(Collection entries)
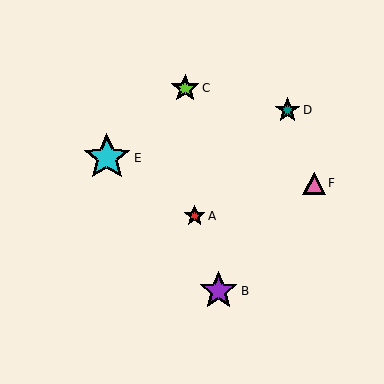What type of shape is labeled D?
Shape D is a teal star.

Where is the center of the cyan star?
The center of the cyan star is at (107, 158).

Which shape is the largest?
The cyan star (labeled E) is the largest.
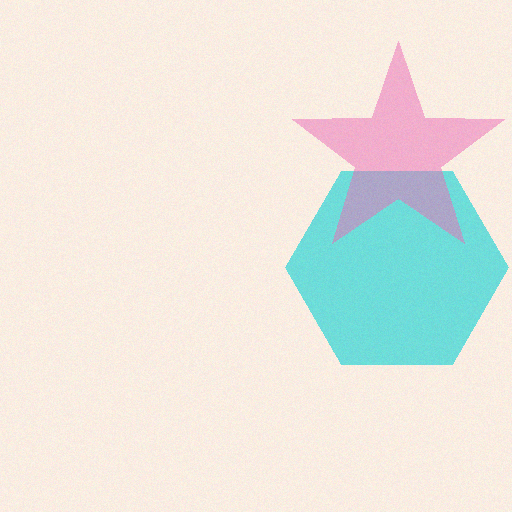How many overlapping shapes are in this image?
There are 2 overlapping shapes in the image.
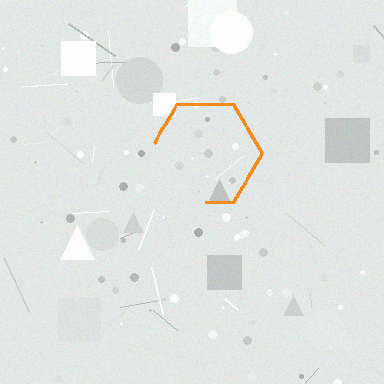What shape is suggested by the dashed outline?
The dashed outline suggests a hexagon.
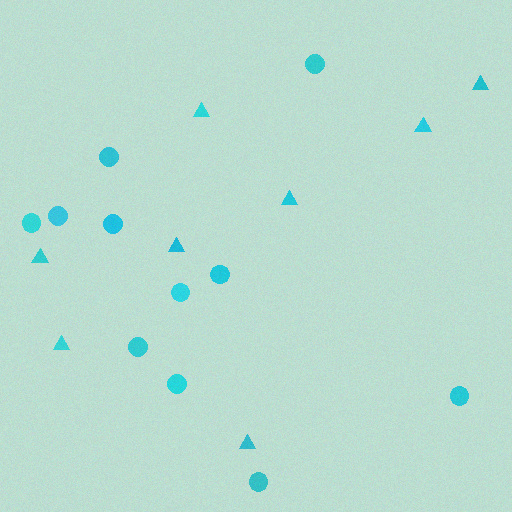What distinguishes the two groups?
There are 2 groups: one group of circles (11) and one group of triangles (8).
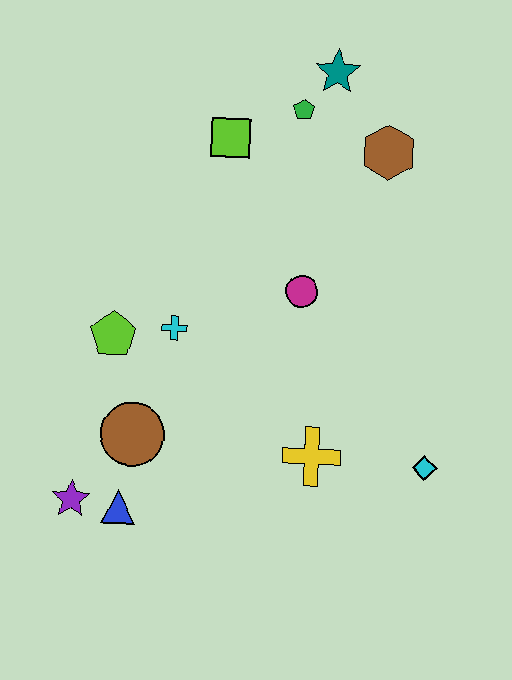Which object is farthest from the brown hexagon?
The purple star is farthest from the brown hexagon.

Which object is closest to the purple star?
The blue triangle is closest to the purple star.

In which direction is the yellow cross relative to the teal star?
The yellow cross is below the teal star.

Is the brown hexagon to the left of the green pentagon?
No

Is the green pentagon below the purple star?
No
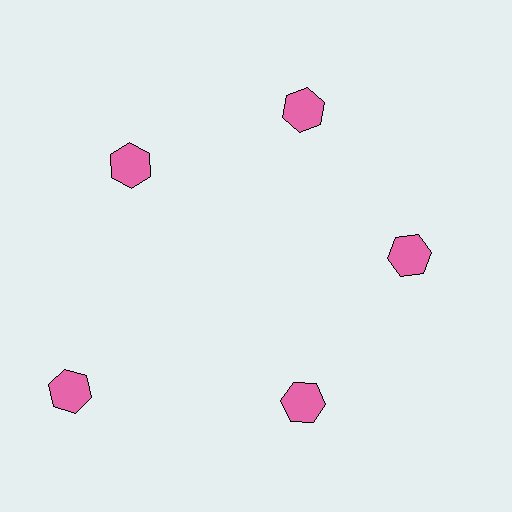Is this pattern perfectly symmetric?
No. The 5 pink hexagons are arranged in a ring, but one element near the 8 o'clock position is pushed outward from the center, breaking the 5-fold rotational symmetry.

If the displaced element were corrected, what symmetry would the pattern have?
It would have 5-fold rotational symmetry — the pattern would map onto itself every 72 degrees.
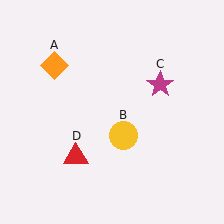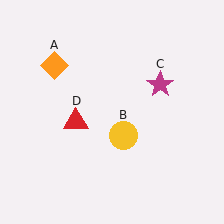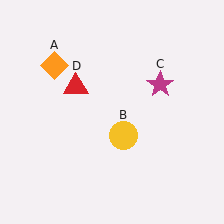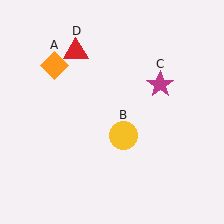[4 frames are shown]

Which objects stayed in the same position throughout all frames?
Orange diamond (object A) and yellow circle (object B) and magenta star (object C) remained stationary.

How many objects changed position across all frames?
1 object changed position: red triangle (object D).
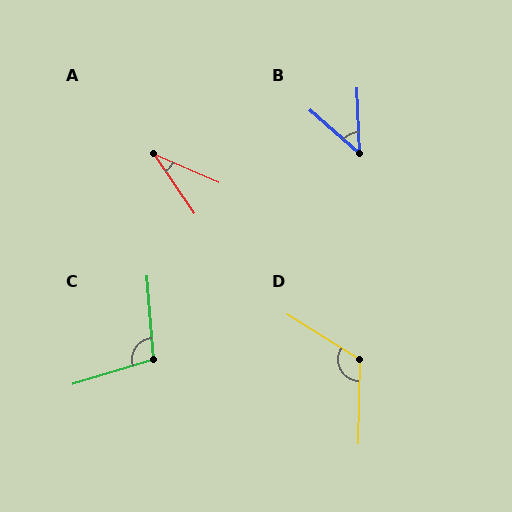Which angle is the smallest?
A, at approximately 32 degrees.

TASK INSTRUCTIONS
Except for the pictures, give all the material above again verbatim.

EXERCISE SOLUTION
What type of shape is labeled D?
Shape D is a teal star.

Where is the center of the cyan star?
The center of the cyan star is at (107, 158).

Which shape is the largest?
The cyan star (labeled E) is the largest.
How many overlapping shapes are in this image?
There are 2 overlapping shapes in the image.
What shape is suggested by the dashed outline?
The dashed outline suggests a hexagon.
What distinguishes the two groups?
There are 2 groups: one group of circles (11) and one group of triangles (8).
Which object is farthest from the brown hexagon?
The purple star is farthest from the brown hexagon.

Which object is closest to the purple star?
The blue triangle is closest to the purple star.

In which direction is the yellow cross relative to the teal star?
The yellow cross is below the teal star.

Is the brown hexagon to the left of the green pentagon?
No

Is the green pentagon below the purple star?
No
Is this pattern perfectly symmetric?
No. The 5 pink hexagons are arranged in a ring, but one element near the 8 o'clock position is pushed outward from the center, breaking the 5-fold rotational symmetry.

If the displaced element were corrected, what symmetry would the pattern have?
It would have 5-fold rotational symmetry — the pattern would map onto itself every 72 degrees.
[4 frames are shown]

Which objects stayed in the same position throughout all frames?
Orange diamond (object A) and yellow circle (object B) and magenta star (object C) remained stationary.

How many objects changed position across all frames?
1 object changed position: red triangle (object D).
Which angle is the smallest?
A, at approximately 32 degrees.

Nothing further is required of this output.